Exercise brief:
Using the data beneath this instruction, retype only the lines from the one that contains "What shape is on top of the lime rectangle?" down to the one that contains "What are the grid coordinates of point E?", both included, exactly as they appear.
---------- Given information
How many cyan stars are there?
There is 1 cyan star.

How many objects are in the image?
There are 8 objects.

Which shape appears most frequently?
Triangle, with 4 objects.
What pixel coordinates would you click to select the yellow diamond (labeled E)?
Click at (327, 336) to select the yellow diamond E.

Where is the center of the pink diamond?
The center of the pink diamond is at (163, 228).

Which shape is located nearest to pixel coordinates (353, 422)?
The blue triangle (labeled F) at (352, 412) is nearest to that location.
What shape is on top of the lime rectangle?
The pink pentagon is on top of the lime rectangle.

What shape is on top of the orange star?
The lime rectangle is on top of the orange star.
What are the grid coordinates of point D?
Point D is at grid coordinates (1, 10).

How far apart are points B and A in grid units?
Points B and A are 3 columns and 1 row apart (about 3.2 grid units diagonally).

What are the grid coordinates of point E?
--------------------
---------- Given information
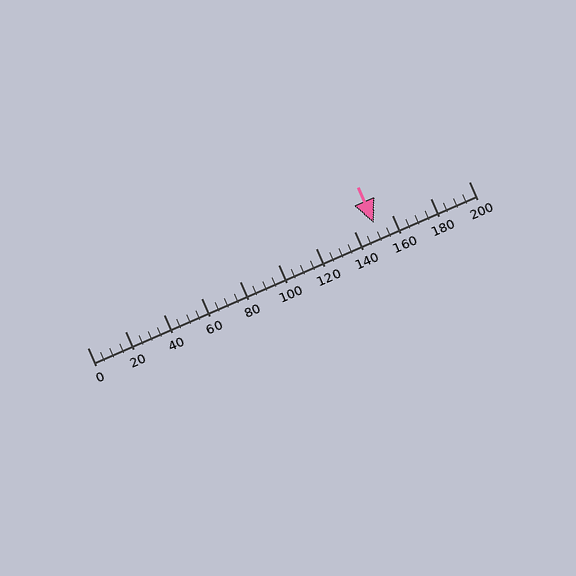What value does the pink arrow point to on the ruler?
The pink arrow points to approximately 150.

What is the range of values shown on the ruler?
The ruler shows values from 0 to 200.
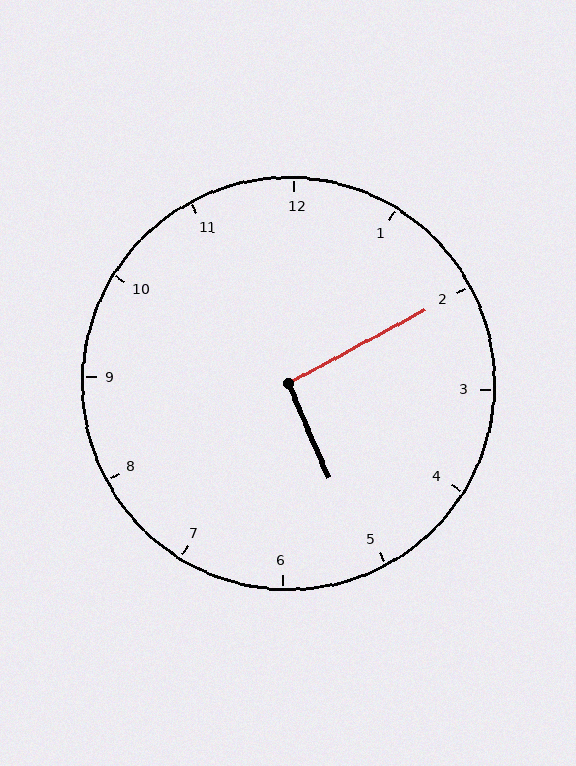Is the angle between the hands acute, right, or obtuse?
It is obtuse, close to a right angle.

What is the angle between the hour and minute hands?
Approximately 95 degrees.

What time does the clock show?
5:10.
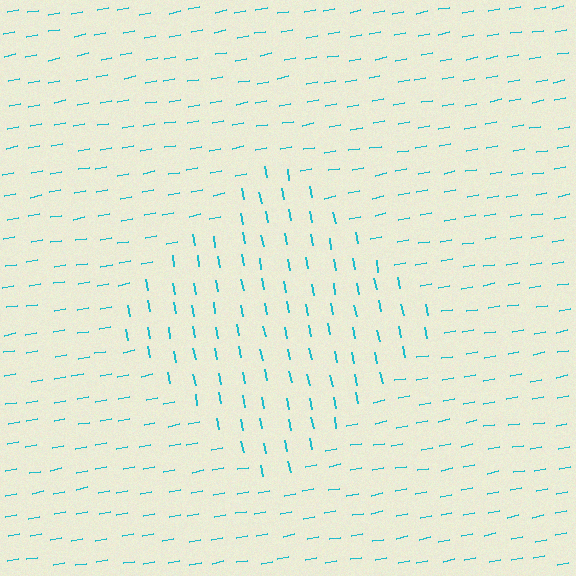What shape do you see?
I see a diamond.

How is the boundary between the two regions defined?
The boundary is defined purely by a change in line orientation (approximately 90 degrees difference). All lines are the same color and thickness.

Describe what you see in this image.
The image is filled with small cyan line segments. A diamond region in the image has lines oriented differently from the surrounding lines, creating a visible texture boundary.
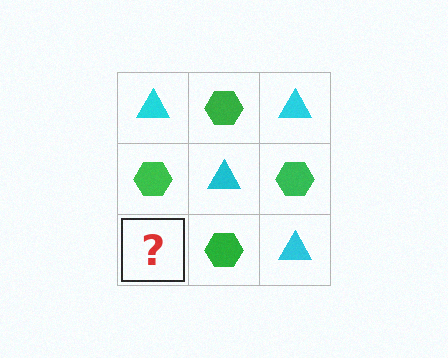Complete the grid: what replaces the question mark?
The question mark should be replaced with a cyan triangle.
--------------------
Problem solution:
What shape is on top of the lime rectangle?
The pink pentagon is on top of the lime rectangle.

What shape is on top of the orange star?
The lime rectangle is on top of the orange star.
What are the grid coordinates of point D?
Point D is at grid coordinates (1, 10).

How far apart are points B and A in grid units?
Points B and A are 3 columns and 1 row apart (about 3.2 grid units diagonally).

What are the grid coordinates of point E?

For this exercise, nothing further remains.